* Aim of the task *
Reproduce the records below exactly, leaving their images out.

* Dataset extract *
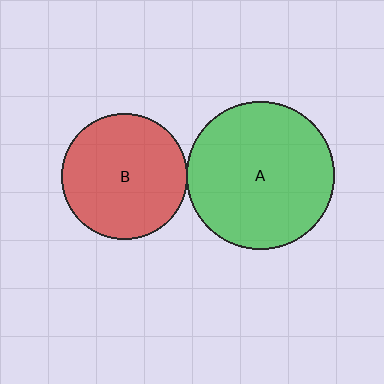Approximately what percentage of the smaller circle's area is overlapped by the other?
Approximately 5%.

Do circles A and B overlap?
Yes.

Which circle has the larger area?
Circle A (green).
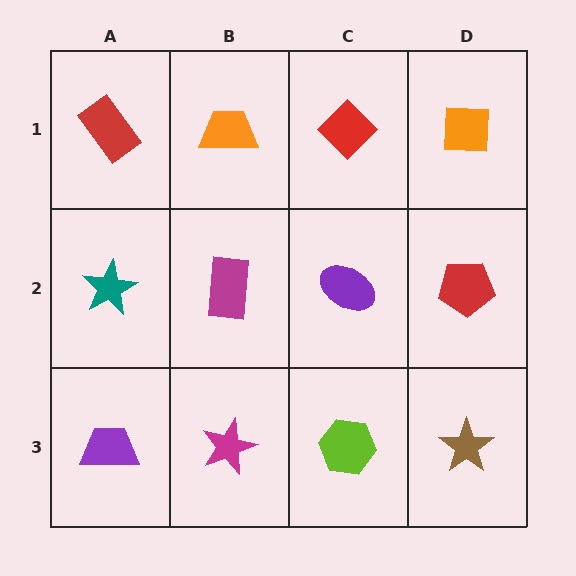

* Written solution *
Approximately what percentage of the smaller circle's area is overlapped by the other?
Approximately 5%.

Do circles A and B overlap?
Yes.

Which circle has the larger area?
Circle A (green).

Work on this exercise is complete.